# WHAT YOU ARE ASKED TO DO:
Repeat the records below exactly, leaving out any pictures.

# INFORMATION SUPPLIED:
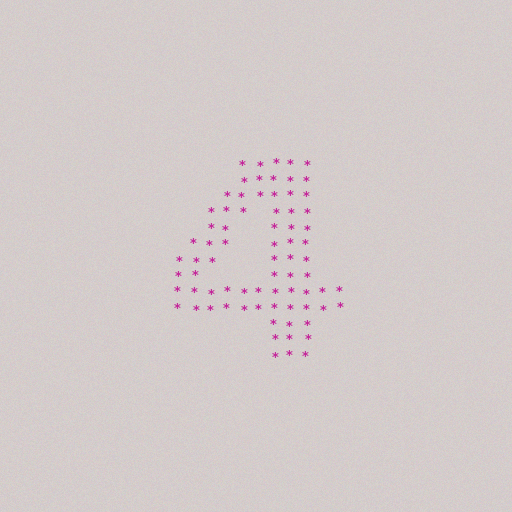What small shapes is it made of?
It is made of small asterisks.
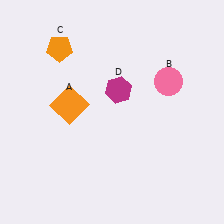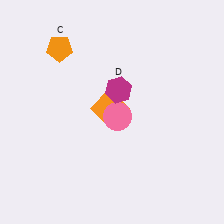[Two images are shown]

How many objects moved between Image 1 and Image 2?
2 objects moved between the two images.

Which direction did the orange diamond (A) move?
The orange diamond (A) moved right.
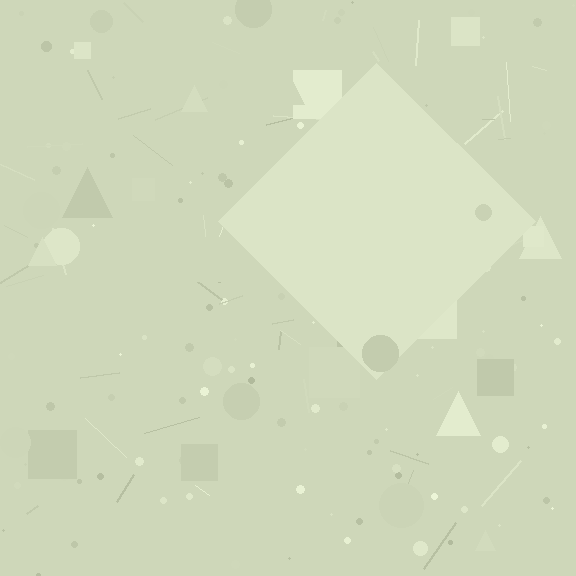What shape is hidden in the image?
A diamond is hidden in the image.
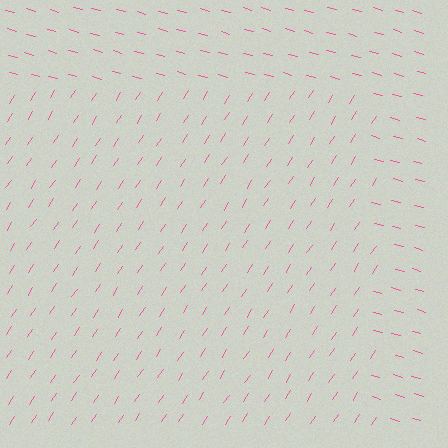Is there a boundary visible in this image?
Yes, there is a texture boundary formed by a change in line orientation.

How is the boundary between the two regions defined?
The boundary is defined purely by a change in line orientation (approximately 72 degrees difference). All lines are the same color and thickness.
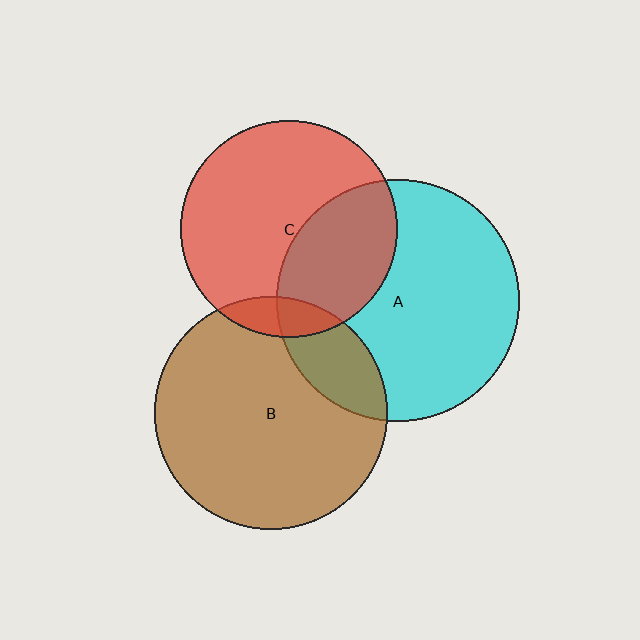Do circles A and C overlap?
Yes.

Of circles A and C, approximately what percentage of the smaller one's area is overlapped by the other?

# TASK SOLUTION:
What small shapes is it made of?
It is made of small asterisks.
[Two images are shown]

How many objects moved between Image 1 and Image 2?
2 objects moved between the two images.

Which direction did the orange diamond (A) move?
The orange diamond (A) moved right.
What shape is hidden in the image?
A diamond is hidden in the image.
Is there a boundary visible in this image?
Yes, there is a texture boundary formed by a change in line orientation.

How is the boundary between the two regions defined?
The boundary is defined purely by a change in line orientation (approximately 72 degrees difference). All lines are the same color and thickness.
Do circles A and C overlap?
Yes.

Of circles A and C, approximately what percentage of the smaller one's area is overlapped by the other?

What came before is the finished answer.